PROBLEM TO WORK ON »
Reproduce the listing verbatim.

Rows from a dataset:

*****

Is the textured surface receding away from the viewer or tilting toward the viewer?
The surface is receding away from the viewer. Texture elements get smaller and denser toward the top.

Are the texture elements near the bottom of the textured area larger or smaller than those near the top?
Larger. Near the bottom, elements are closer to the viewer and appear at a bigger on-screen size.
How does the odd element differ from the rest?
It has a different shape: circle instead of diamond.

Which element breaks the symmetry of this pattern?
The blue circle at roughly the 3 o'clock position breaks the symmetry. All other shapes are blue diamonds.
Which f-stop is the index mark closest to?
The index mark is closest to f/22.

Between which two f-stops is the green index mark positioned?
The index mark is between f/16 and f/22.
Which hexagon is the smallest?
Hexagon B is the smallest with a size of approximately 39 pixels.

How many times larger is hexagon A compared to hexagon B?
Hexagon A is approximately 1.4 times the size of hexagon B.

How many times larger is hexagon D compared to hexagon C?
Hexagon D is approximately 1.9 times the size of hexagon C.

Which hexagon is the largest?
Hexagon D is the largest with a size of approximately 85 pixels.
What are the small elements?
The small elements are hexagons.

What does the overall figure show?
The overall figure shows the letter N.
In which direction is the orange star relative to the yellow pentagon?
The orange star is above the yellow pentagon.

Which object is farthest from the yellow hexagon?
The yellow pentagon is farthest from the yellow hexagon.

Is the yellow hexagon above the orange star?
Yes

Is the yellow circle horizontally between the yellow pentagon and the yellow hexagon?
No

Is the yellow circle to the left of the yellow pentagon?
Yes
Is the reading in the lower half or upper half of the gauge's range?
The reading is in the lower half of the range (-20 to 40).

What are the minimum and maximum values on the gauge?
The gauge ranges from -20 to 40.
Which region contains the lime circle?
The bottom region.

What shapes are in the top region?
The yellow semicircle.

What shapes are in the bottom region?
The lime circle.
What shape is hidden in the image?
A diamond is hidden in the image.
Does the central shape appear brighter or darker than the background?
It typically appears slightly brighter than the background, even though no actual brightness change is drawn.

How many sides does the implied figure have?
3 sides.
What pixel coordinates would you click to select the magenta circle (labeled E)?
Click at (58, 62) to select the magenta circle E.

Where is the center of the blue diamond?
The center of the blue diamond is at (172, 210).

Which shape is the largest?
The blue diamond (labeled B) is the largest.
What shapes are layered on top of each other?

*****

THE RESULT »
Is the textured surface receding away from the viewer or tilting toward the viewer?
The surface is receding away from the viewer. Texture elements get smaller and denser toward the top.

Are the texture elements near the bottom of the textured area larger or smaller than those near the top?
Larger. Near the bottom, elements are closer to the viewer and appear at a bigger on-screen size.
How does the odd element differ from the rest?
It has a different shape: circle instead of diamond.

Which element breaks the symmetry of this pattern?
The blue circle at roughly the 3 o'clock position breaks the symmetry. All other shapes are blue diamonds.
Which f-stop is the index mark closest to?
The index mark is closest to f/22.

Between which two f-stops is the green index mark positioned?
The index mark is between f/16 and f/22.
Which hexagon is the smallest?
Hexagon B is the smallest with a size of approximately 39 pixels.

How many times larger is hexagon A compared to hexagon B?
Hexagon A is approximately 1.4 times the size of hexagon B.

How many times larger is hexagon D compared to hexagon C?
Hexagon D is approximately 1.9 times the size of hexagon C.

Which hexagon is the largest?
Hexagon D is the largest with a size of approximately 85 pixels.
What are the small elements?
The small elements are hexagons.

What does the overall figure show?
The overall figure shows the letter N.
In which direction is the orange star relative to the yellow pentagon?
The orange star is above the yellow pentagon.

Which object is farthest from the yellow hexagon?
The yellow pentagon is farthest from the yellow hexagon.

Is the yellow hexagon above the orange star?
Yes

Is the yellow circle horizontally between the yellow pentagon and the yellow hexagon?
No

Is the yellow circle to the left of the yellow pentagon?
Yes
Is the reading in the lower half or upper half of the gauge's range?
The reading is in the lower half of the range (-20 to 40).

What are the minimum and maximum values on the gauge?
The gauge ranges from -20 to 40.
Which region contains the lime circle?
The bottom region.

What shapes are in the top region?
The yellow semicircle.

What shapes are in the bottom region?
The lime circle.
What shape is hidden in the image?
A diamond is hidden in the image.
Does the central shape appear brighter or darker than the background?
It typically appears slightly brighter than the background, even though no actual brightness change is drawn.

How many sides does the implied figure have?
3 sides.
What pixel coordinates would you click to select the magenta circle (labeled E)?
Click at (58, 62) to select the magenta circle E.

Where is the center of the blue diamond?
The center of the blue diamond is at (172, 210).

Which shape is the largest?
The blue diamond (labeled B) is the largest.
What shapes are layered on top of each other?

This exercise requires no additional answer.